(Raw records)

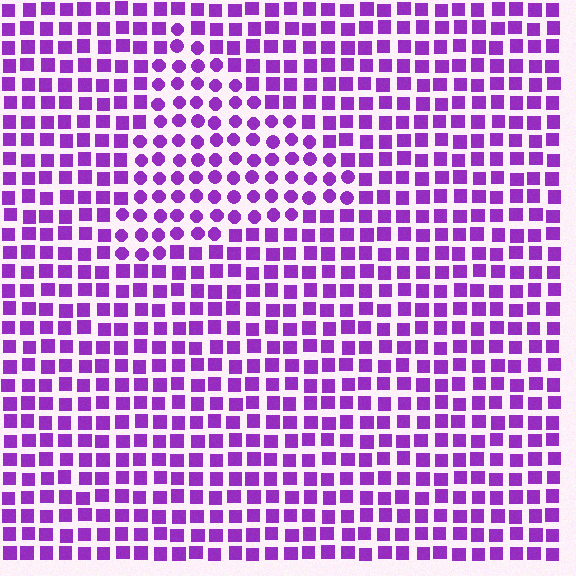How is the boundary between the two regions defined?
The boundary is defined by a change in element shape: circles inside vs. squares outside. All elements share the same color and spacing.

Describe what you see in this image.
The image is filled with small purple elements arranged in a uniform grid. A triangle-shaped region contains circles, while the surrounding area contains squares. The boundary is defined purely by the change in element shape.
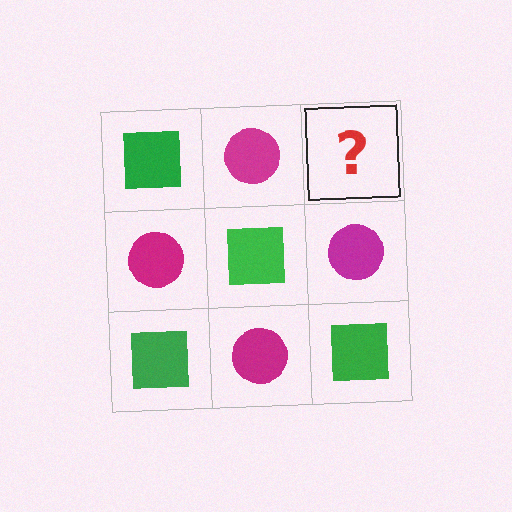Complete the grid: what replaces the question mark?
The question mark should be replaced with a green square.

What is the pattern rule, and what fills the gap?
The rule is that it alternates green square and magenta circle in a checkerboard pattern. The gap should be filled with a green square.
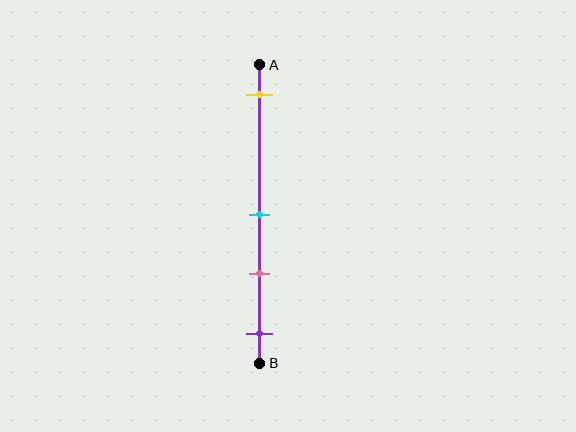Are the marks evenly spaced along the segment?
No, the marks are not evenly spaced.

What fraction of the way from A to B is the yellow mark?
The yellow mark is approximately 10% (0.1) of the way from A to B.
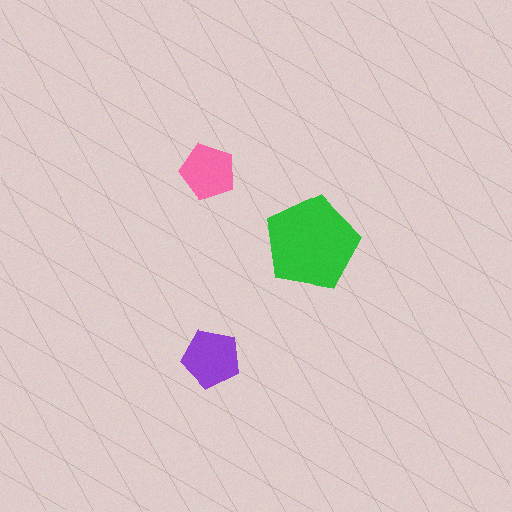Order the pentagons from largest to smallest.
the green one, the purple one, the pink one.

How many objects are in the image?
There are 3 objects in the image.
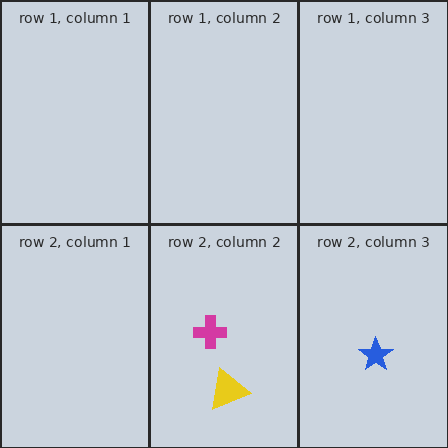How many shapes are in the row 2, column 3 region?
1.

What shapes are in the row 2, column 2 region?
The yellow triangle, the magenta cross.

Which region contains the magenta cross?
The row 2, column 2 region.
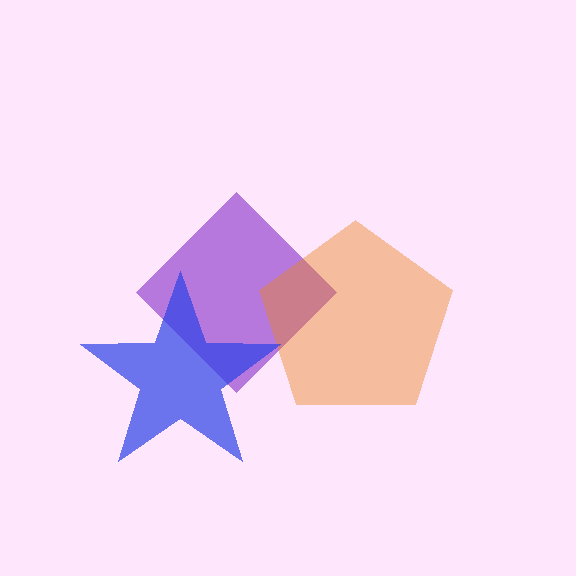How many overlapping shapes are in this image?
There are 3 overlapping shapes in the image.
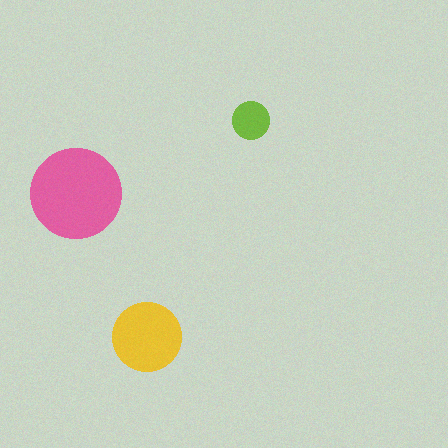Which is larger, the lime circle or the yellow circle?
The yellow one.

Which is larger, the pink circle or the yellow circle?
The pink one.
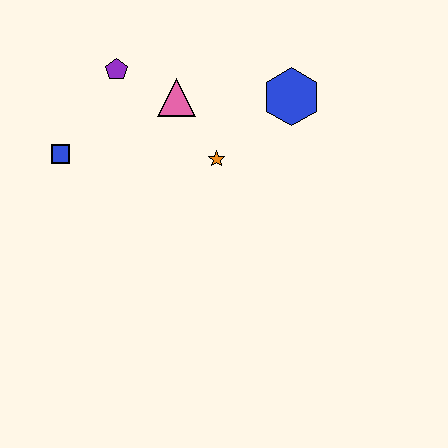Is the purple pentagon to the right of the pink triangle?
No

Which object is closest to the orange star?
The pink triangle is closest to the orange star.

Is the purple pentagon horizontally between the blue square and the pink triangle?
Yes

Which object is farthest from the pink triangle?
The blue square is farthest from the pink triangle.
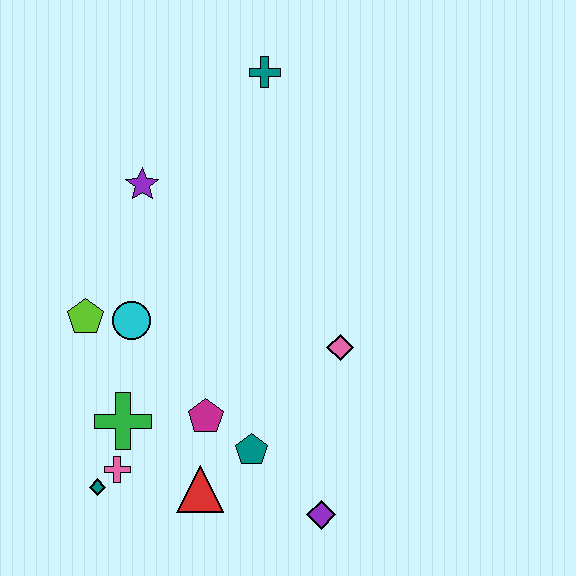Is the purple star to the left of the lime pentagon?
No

» **WRITTEN TASK**:
Leave out all pictures and retype precisely the lines that run from the line containing "What is the" to the last line of the records.

» **EXPECTED ANSWER**:
What is the pattern rule, and what fills the gap?
The rule is that it alternates green square and magenta circle in a checkerboard pattern. The gap should be filled with a green square.
Are the marks evenly spaced along the segment?
No, the marks are not evenly spaced.

What fraction of the way from A to B is the yellow mark?
The yellow mark is approximately 10% (0.1) of the way from A to B.
Order the pentagons from largest to smallest.
the green one, the purple one, the pink one.

How many objects are in the image?
There are 3 objects in the image.
How many shapes are in the row 2, column 3 region?
1.

What shapes are in the row 2, column 2 region?
The yellow triangle, the magenta cross.

Which region contains the magenta cross?
The row 2, column 2 region.
How many overlapping shapes are in this image?
There are 3 overlapping shapes in the image.
Which is larger, the lime circle or the yellow circle?
The yellow one.

Which is larger, the pink circle or the yellow circle?
The pink one.
Is the purple pentagon to the right of the pink triangle?
No

Which object is closest to the orange star?
The pink triangle is closest to the orange star.

Is the purple pentagon horizontally between the blue square and the pink triangle?
Yes

Which object is farthest from the pink triangle?
The blue square is farthest from the pink triangle.
Is the purple star to the left of the lime pentagon?
No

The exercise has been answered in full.